[begin Supplied information]

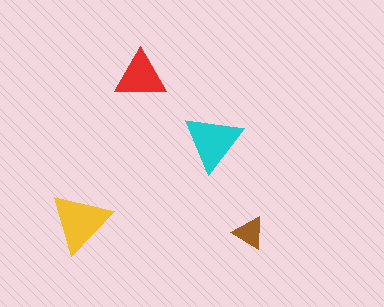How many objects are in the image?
There are 4 objects in the image.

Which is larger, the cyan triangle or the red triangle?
The cyan one.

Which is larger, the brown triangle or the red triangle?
The red one.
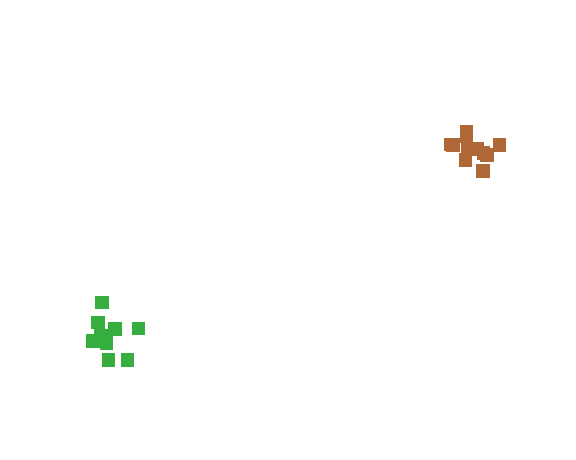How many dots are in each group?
Group 1: 9 dots, Group 2: 11 dots (20 total).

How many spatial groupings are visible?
There are 2 spatial groupings.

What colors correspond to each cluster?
The clusters are colored: green, brown.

[end Supplied information]

◆ **Aim**
Every line above should be returned word for word, with the pictures left behind.

◆ **Full response**
How many objects are in the image?
There are 4 objects in the image.

Which is larger, the cyan triangle or the red triangle?
The cyan one.

Which is larger, the brown triangle or the red triangle?
The red one.
How many dots are in each group?
Group 1: 9 dots, Group 2: 11 dots (20 total).

How many spatial groupings are visible?
There are 2 spatial groupings.

What colors correspond to each cluster?
The clusters are colored: green, brown.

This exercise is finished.